**What to produce:**
Repeat the material verbatim and drop the pictures.
+-------+
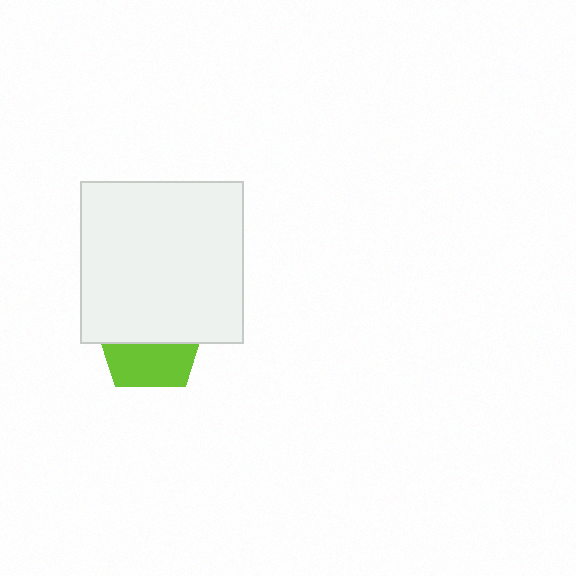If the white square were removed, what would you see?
You would see the complete lime pentagon.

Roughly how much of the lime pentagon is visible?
A small part of it is visible (roughly 43%).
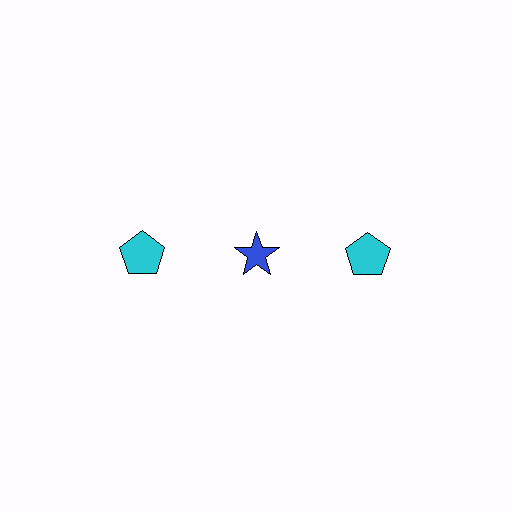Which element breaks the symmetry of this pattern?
The blue star in the top row, center column breaks the symmetry. All other shapes are cyan pentagons.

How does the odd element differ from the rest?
It differs in both color (blue instead of cyan) and shape (star instead of pentagon).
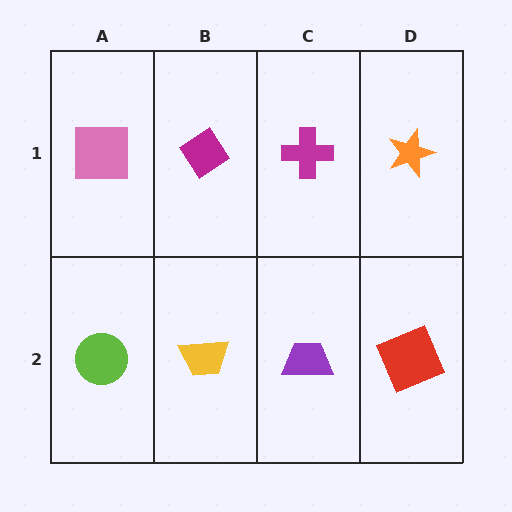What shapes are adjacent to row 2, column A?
A pink square (row 1, column A), a yellow trapezoid (row 2, column B).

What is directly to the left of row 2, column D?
A purple trapezoid.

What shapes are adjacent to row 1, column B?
A yellow trapezoid (row 2, column B), a pink square (row 1, column A), a magenta cross (row 1, column C).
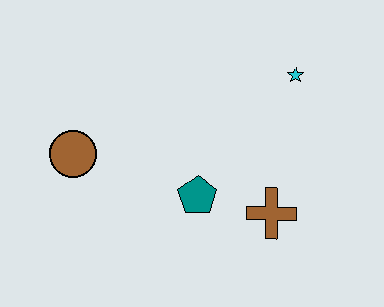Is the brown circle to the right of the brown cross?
No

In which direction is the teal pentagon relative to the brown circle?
The teal pentagon is to the right of the brown circle.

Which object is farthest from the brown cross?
The brown circle is farthest from the brown cross.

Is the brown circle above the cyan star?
No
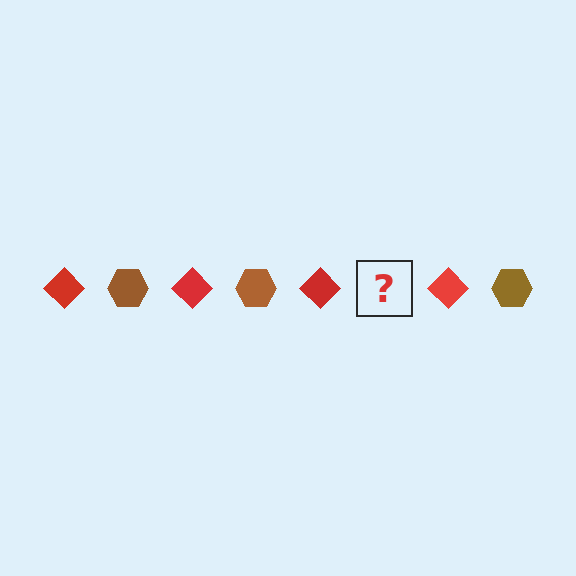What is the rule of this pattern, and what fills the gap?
The rule is that the pattern alternates between red diamond and brown hexagon. The gap should be filled with a brown hexagon.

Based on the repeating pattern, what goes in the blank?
The blank should be a brown hexagon.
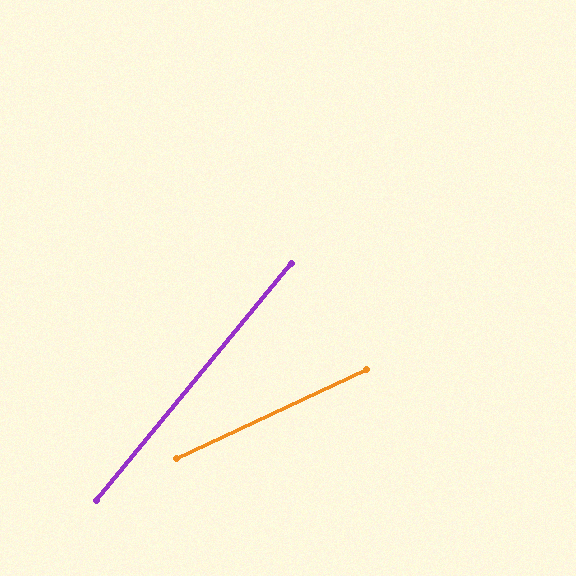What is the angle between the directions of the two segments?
Approximately 26 degrees.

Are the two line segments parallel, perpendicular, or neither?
Neither parallel nor perpendicular — they differ by about 26°.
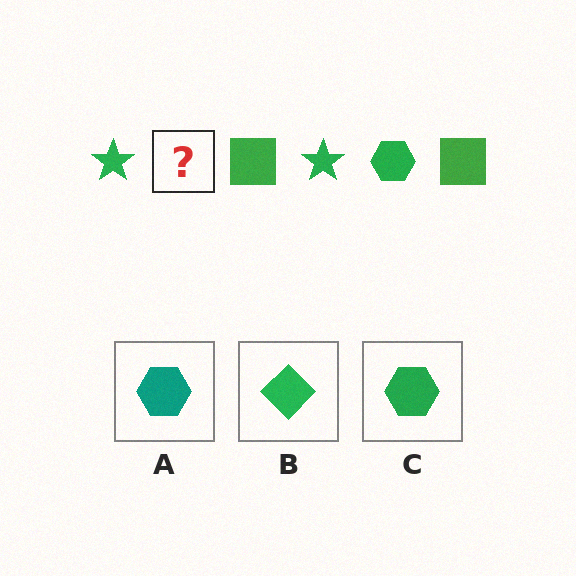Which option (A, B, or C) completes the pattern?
C.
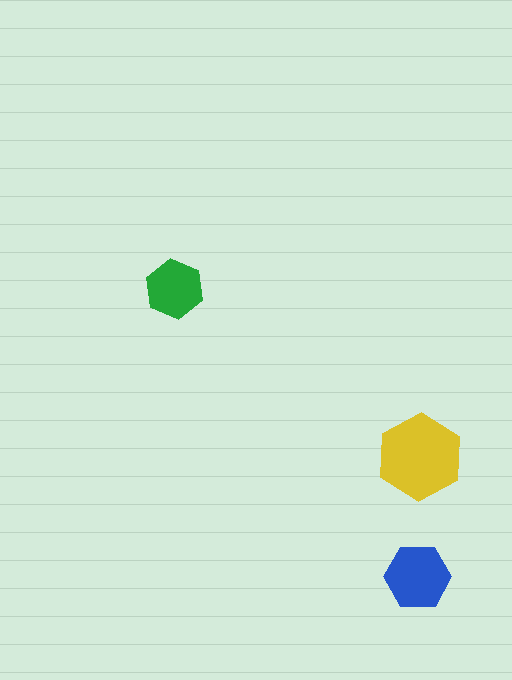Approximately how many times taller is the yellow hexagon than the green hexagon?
About 1.5 times taller.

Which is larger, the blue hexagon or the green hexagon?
The blue one.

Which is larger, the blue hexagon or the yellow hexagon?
The yellow one.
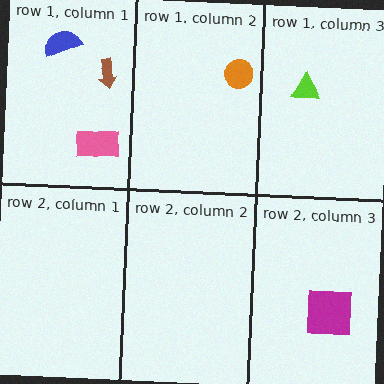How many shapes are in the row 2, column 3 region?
1.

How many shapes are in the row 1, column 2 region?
1.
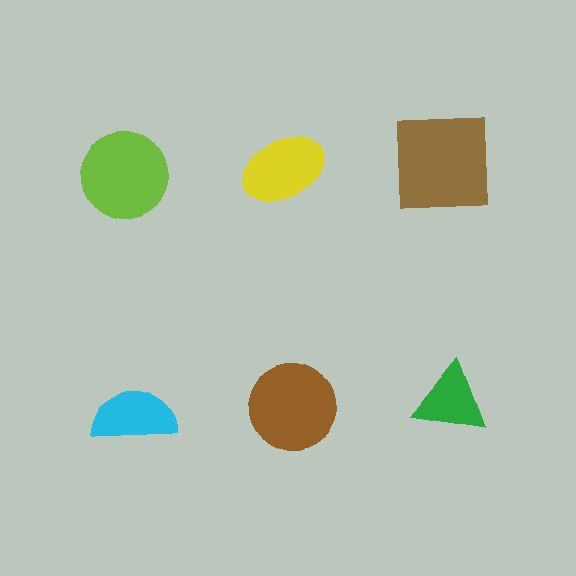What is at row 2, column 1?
A cyan semicircle.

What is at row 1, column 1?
A lime circle.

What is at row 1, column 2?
A yellow ellipse.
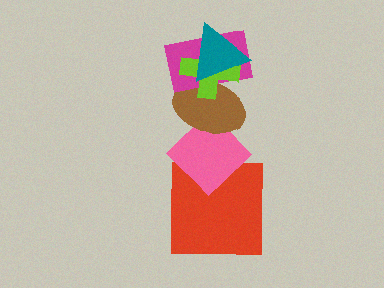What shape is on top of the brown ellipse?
The magenta rectangle is on top of the brown ellipse.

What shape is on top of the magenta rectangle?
The lime cross is on top of the magenta rectangle.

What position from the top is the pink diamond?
The pink diamond is 5th from the top.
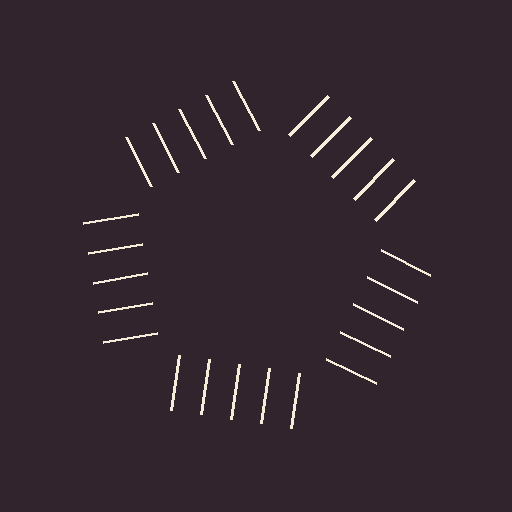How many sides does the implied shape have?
5 sides — the line-ends trace a pentagon.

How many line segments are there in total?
25 — 5 along each of the 5 edges.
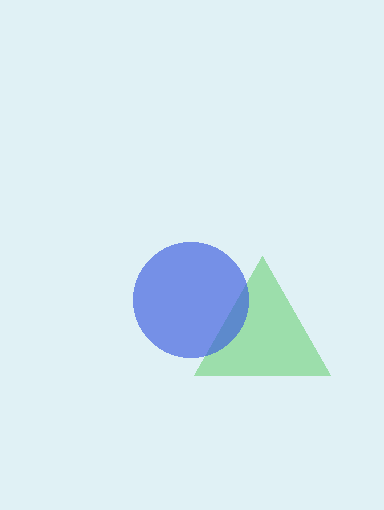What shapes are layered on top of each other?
The layered shapes are: a green triangle, a blue circle.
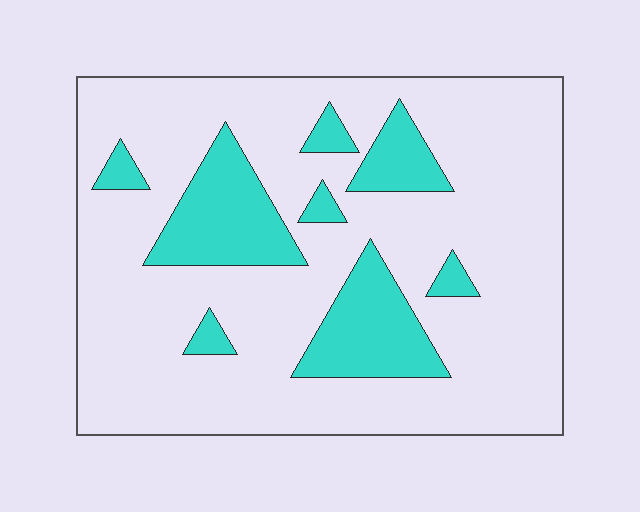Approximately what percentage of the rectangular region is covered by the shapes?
Approximately 20%.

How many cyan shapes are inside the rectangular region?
8.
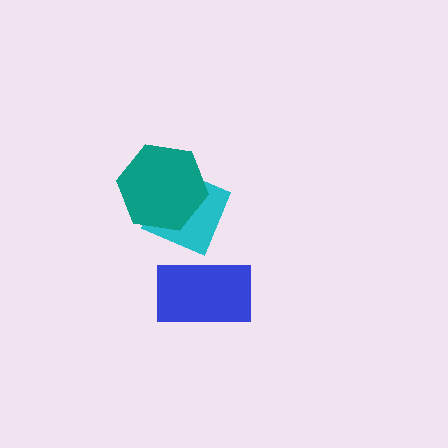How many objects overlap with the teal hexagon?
1 object overlaps with the teal hexagon.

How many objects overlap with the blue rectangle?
0 objects overlap with the blue rectangle.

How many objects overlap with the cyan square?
1 object overlaps with the cyan square.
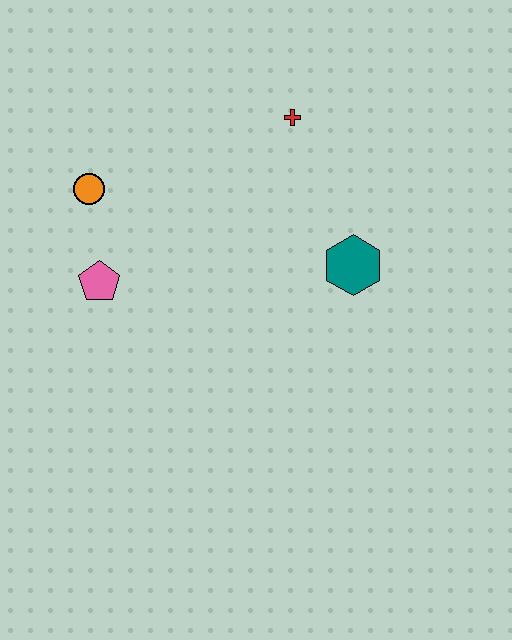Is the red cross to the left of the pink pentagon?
No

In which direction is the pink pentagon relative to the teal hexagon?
The pink pentagon is to the left of the teal hexagon.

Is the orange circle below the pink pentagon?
No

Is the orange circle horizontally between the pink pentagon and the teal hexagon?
No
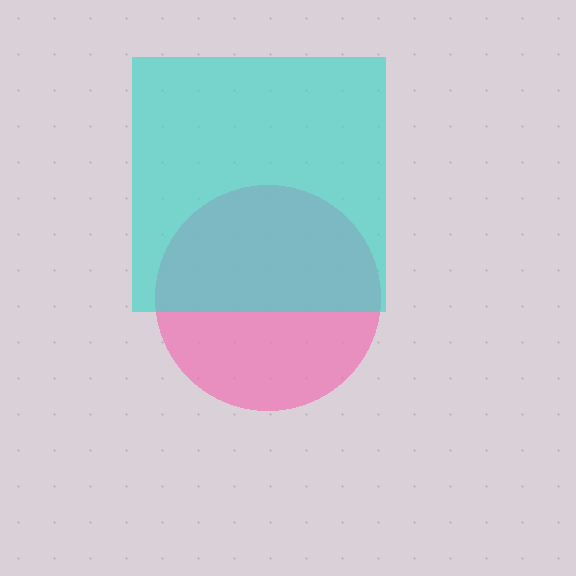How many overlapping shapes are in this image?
There are 2 overlapping shapes in the image.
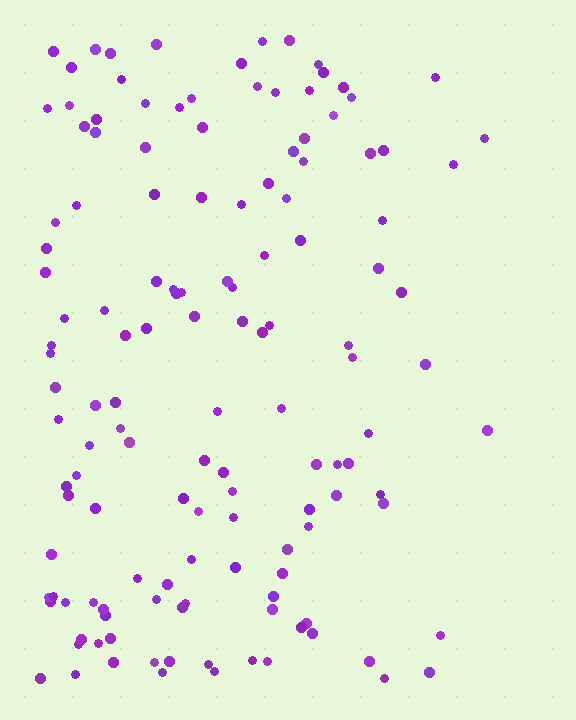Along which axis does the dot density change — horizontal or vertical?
Horizontal.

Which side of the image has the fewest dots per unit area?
The right.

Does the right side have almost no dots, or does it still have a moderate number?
Still a moderate number, just noticeably fewer than the left.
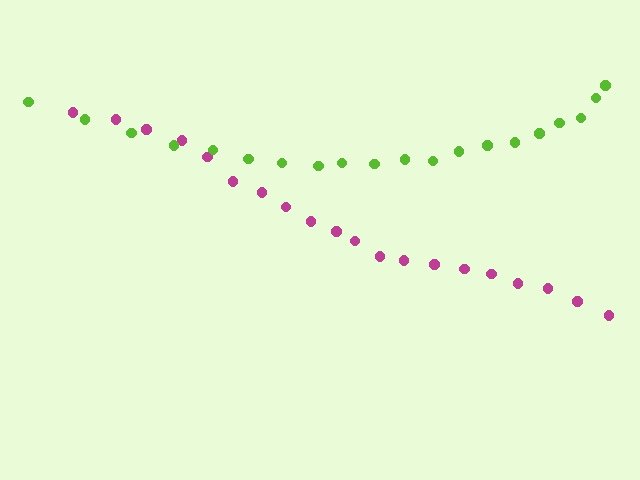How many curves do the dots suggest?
There are 2 distinct paths.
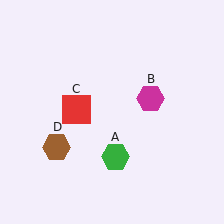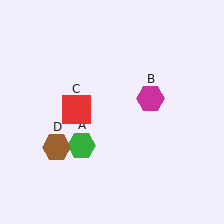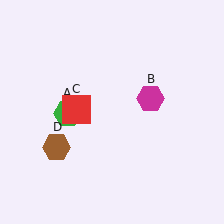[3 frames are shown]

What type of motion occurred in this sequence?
The green hexagon (object A) rotated clockwise around the center of the scene.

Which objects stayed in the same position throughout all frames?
Magenta hexagon (object B) and red square (object C) and brown hexagon (object D) remained stationary.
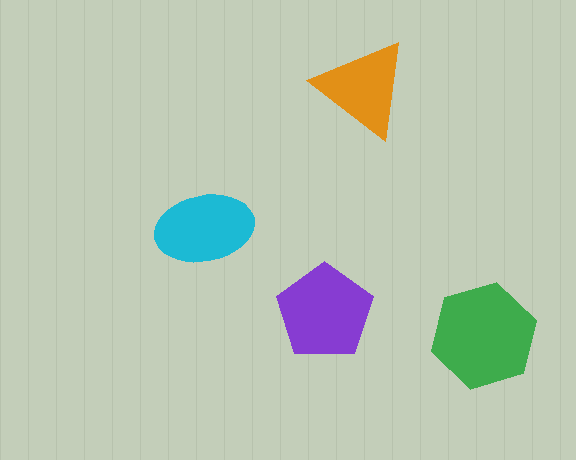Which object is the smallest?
The orange triangle.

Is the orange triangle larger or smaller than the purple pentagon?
Smaller.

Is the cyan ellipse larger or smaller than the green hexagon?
Smaller.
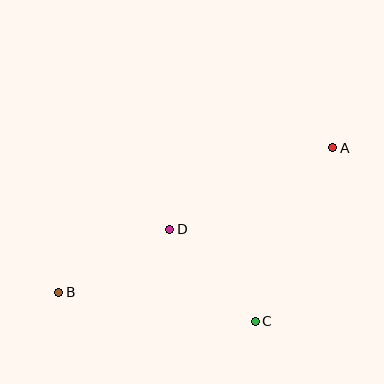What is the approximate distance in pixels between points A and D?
The distance between A and D is approximately 182 pixels.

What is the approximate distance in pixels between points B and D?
The distance between B and D is approximately 127 pixels.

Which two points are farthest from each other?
Points A and B are farthest from each other.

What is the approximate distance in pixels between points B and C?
The distance between B and C is approximately 198 pixels.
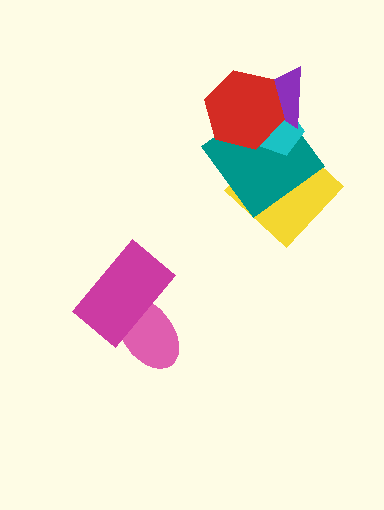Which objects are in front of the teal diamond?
3 objects cover part of the teal diamond: the cyan pentagon, the purple triangle and the red hexagon.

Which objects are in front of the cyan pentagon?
2 objects cover part of the cyan pentagon: the purple triangle and the red hexagon.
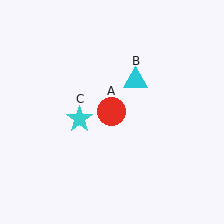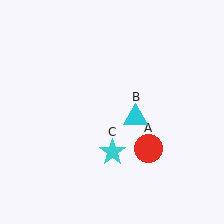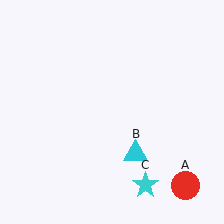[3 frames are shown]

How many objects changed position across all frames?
+-------+
**Result:**
If the white square were removed, what would you see?
You would see the complete lime pentagon.

Roughly how much of the lime pentagon is visible?
A small part of it is visible (roughly 43%).
Which element breaks the symmetry of this pattern?
The blue star in the top row, center column breaks the symmetry. All other shapes are cyan pentagons.

How does the odd element differ from the rest?
It differs in both color (blue instead of cyan) and shape (star instead of pentagon).
What shapes are adjacent to row 2, column A?
A pink square (row 1, column A), a yellow trapezoid (row 2, column B).

What is directly to the left of row 2, column D?
A purple trapezoid.

What shapes are adjacent to row 1, column B?
A yellow trapezoid (row 2, column B), a pink square (row 1, column A), a magenta cross (row 1, column C).
Is the brown circle to the right of the brown cross?
No

In which direction is the teal pentagon relative to the brown circle?
The teal pentagon is to the right of the brown circle.

Which object is farthest from the brown cross?
The brown circle is farthest from the brown cross.

Is the brown circle above the cyan star?
No
What is the rule of this pattern, and what fills the gap?
The rule is that the pattern alternates between red diamond and brown hexagon. The gap should be filled with a brown hexagon.

Based on the repeating pattern, what goes in the blank?
The blank should be a brown hexagon.
What is the angle between the directions of the two segments?
Approximately 26 degrees.

Are the two line segments parallel, perpendicular, or neither?
Neither parallel nor perpendicular — they differ by about 26°.
Which option (A, B, or C) completes the pattern?
C.
Approximately how many times taller is the yellow hexagon than the green hexagon?
About 1.5 times taller.

Which is larger, the blue hexagon or the green hexagon?
The blue one.

Which is larger, the blue hexagon or the yellow hexagon?
The yellow one.
How many shapes are in the row 2, column 3 region?
1.

How many shapes are in the row 1, column 2 region?
1.
What is at row 2, column 1?
A cyan semicircle.

What is at row 1, column 1?
A lime circle.

What is at row 1, column 2?
A yellow ellipse.
What shape is on top of the brown ellipse?
The magenta rectangle is on top of the brown ellipse.

What shape is on top of the magenta rectangle?
The lime cross is on top of the magenta rectangle.

What position from the top is the pink diamond?
The pink diamond is 5th from the top.
How many sides does the implied shape have?
5 sides — the line-ends trace a pentagon.

How many line segments are there in total?
25 — 5 along each of the 5 edges.
What shapes are layered on top of each other?
The layered shapes are: a green triangle, a blue circle.
Approximately what percentage of the rectangular region is covered by the shapes?
Approximately 20%.

How many cyan shapes are inside the rectangular region?
8.
How many objects overlap with the teal hexagon?
1 object overlaps with the teal hexagon.

How many objects overlap with the blue rectangle?
0 objects overlap with the blue rectangle.

How many objects overlap with the cyan square?
1 object overlaps with the cyan square.
Is the red cross to the left of the pink pentagon?
No

In which direction is the pink pentagon relative to the teal hexagon?
The pink pentagon is to the left of the teal hexagon.

Is the orange circle below the pink pentagon?
No

Is the orange circle horizontally between the pink pentagon and the teal hexagon?
No
How many overlapping shapes are in this image?
There are 2 overlapping shapes in the image.
Along which axis does the dot density change — horizontal or vertical?
Horizontal.

Which side of the image has the fewest dots per unit area?
The right.

Does the right side have almost no dots, or does it still have a moderate number?
Still a moderate number, just noticeably fewer than the left.
How many curves do the dots suggest?
There are 2 distinct paths.
[3 frames are shown]

What type of motion occurred in this sequence?
The green hexagon (object A) rotated clockwise around the center of the scene.

Which objects stayed in the same position throughout all frames?
Magenta hexagon (object B) and red square (object C) and brown hexagon (object D) remained stationary.
Which object is the smallest?
The orange triangle.

Is the orange triangle larger or smaller than the purple pentagon?
Smaller.

Is the cyan ellipse larger or smaller than the green hexagon?
Smaller.
What is the approximate distance in pixels between points A and D?
The distance between A and D is approximately 182 pixels.

What is the approximate distance in pixels between points B and D?
The distance between B and D is approximately 127 pixels.

Which two points are farthest from each other?
Points A and B are farthest from each other.

What is the approximate distance in pixels between points B and C?
The distance between B and C is approximately 198 pixels.
Which objects are in front of the teal diamond?
3 objects cover part of the teal diamond: the cyan pentagon, the purple triangle and the red hexagon.

Which objects are in front of the cyan pentagon?
2 objects cover part of the cyan pentagon: the purple triangle and the red hexagon.
[3 frames are shown]

How many objects changed position across all frames?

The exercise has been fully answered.